▶ GIVEN RECORDS
════
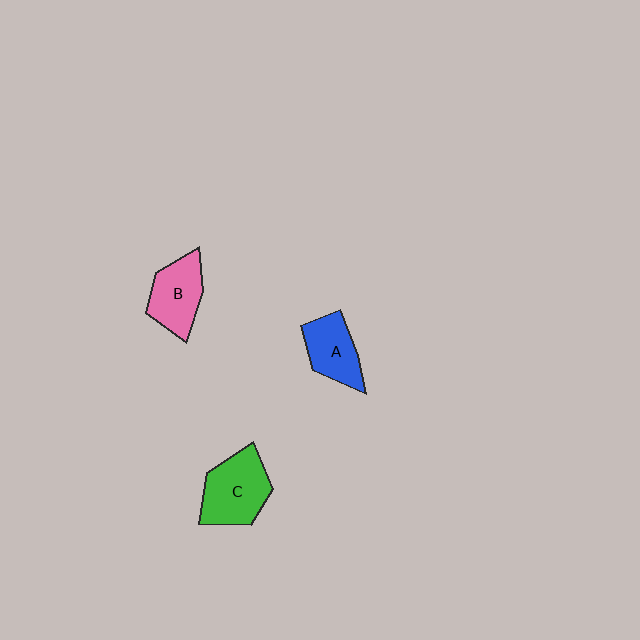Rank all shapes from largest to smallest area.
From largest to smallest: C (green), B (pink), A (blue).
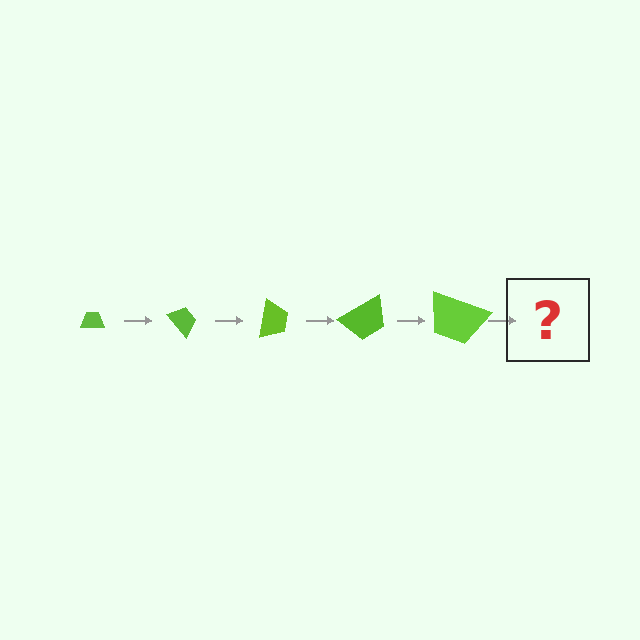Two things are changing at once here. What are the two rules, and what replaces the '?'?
════
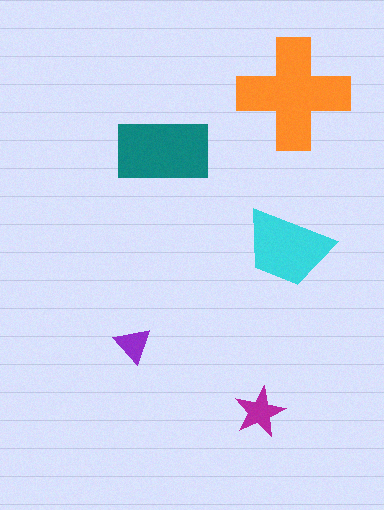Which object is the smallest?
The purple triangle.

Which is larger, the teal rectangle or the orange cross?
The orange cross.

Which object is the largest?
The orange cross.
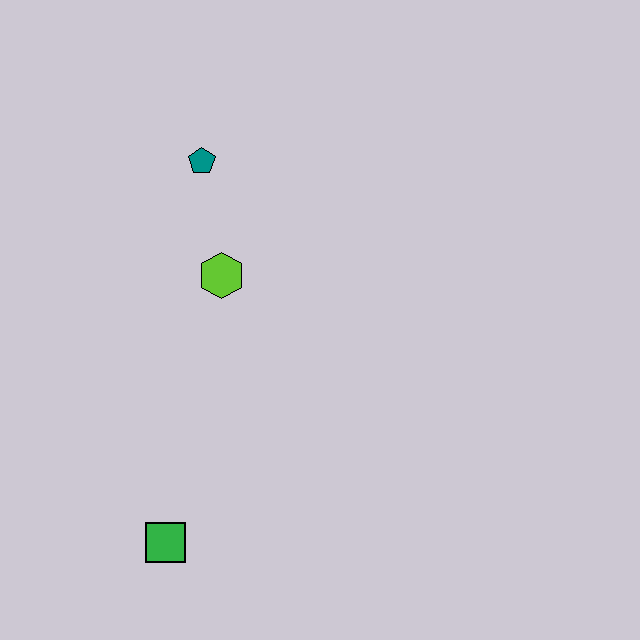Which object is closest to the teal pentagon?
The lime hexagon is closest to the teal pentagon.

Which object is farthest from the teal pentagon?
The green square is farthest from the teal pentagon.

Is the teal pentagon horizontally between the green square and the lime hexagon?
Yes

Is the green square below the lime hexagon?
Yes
════
▶ WORK REQUIRED
Begin at the line that has "Rank all shapes", stop after the line that has "Two things are", and reproduce every line between them exactly and nothing else. Pictures stay out of the copy.

▶ RESULT OF THE EXERCISE
Rank all shapes from largest to smallest area.
From largest to smallest: C (green), B (pink), A (blue).
Two things are changing at once here. What are the two rules, and what replaces the '?'?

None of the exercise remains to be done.